◆ **Records for this task**:
══════
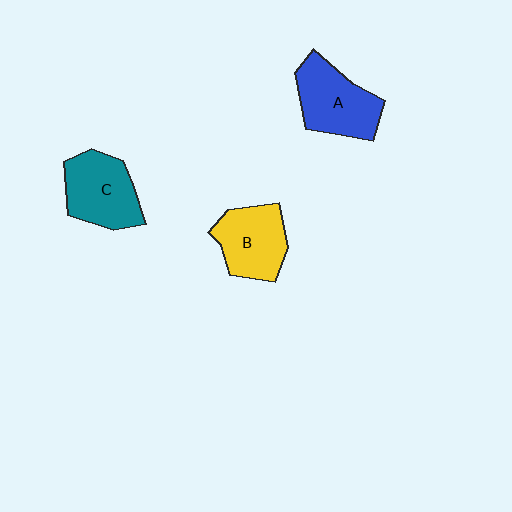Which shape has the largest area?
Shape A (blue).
══════
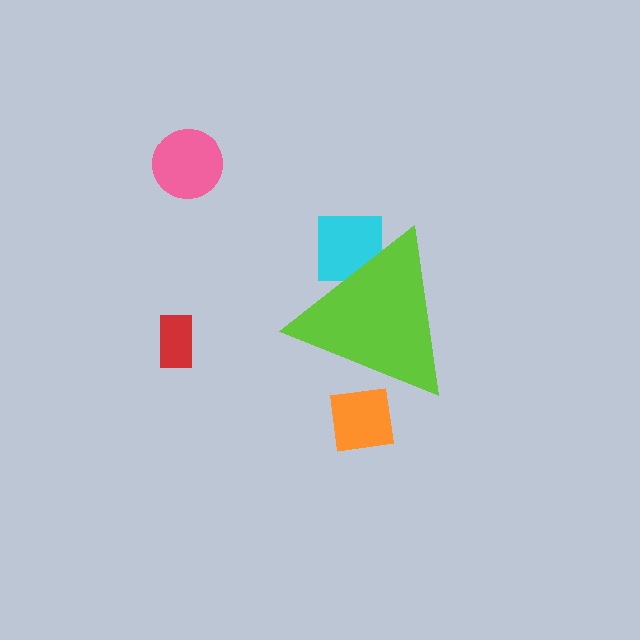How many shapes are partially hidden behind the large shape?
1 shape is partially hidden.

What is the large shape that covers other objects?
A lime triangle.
══════
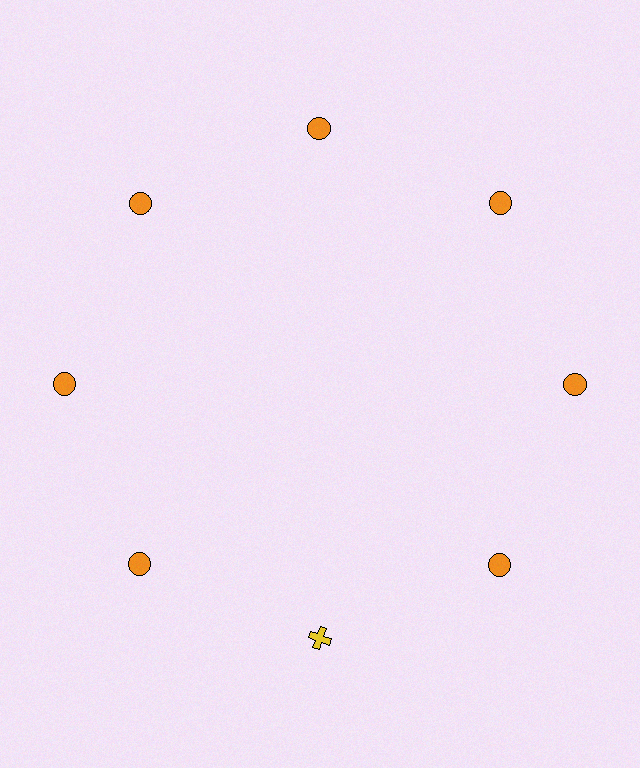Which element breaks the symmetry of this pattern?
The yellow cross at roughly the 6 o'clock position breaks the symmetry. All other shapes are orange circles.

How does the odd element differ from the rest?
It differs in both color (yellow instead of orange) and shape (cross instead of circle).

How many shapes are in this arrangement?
══════
◆ **Given task**:
Print exactly the run of lines that starts at the line with "How does the" and ends at the line with "How many shapes are in this arrangement?". Leave out every other line.

◆ **Exercise response**:
How does the odd element differ from the rest?
It differs in both color (yellow instead of orange) and shape (cross instead of circle).

How many shapes are in this arrangement?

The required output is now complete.